Exercise task: Below are some records; give them all again exactly, but not the pictures.
# START OF Input for this task
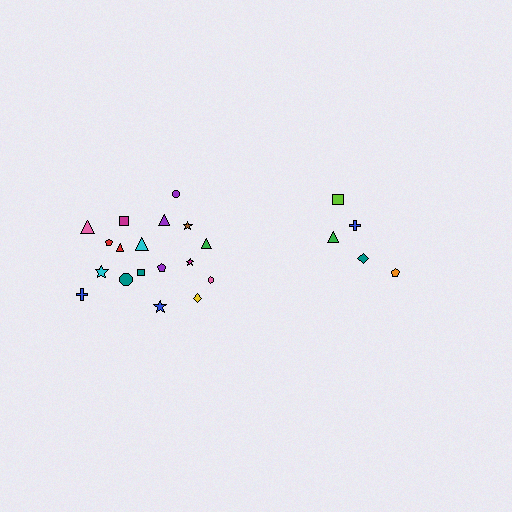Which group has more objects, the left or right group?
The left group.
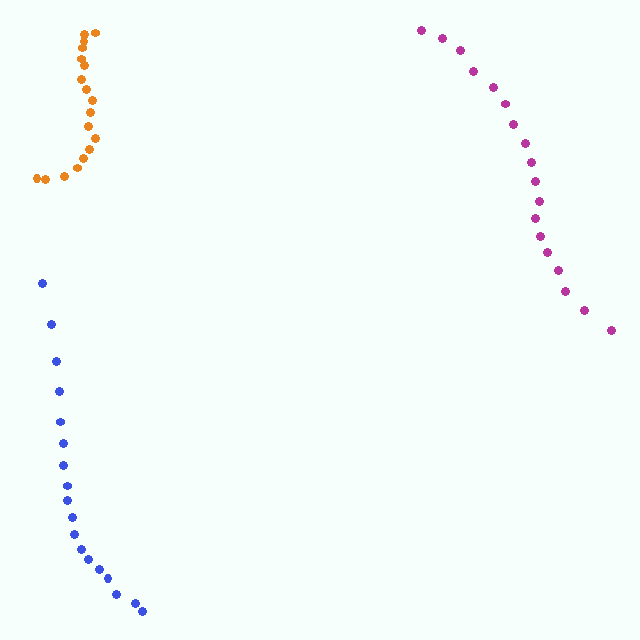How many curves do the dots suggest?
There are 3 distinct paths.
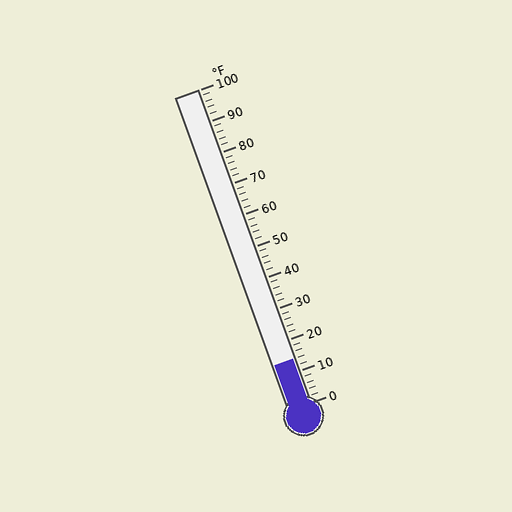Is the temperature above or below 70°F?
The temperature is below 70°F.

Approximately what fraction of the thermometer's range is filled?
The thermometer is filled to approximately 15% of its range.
# END OF Input for this task
Response to the task:
Which group has more objects, the left or right group?
The left group.
How many curves do the dots suggest?
There are 3 distinct paths.
Is the temperature above or below 70°F?
The temperature is below 70°F.

Approximately what fraction of the thermometer's range is filled?
The thermometer is filled to approximately 15% of its range.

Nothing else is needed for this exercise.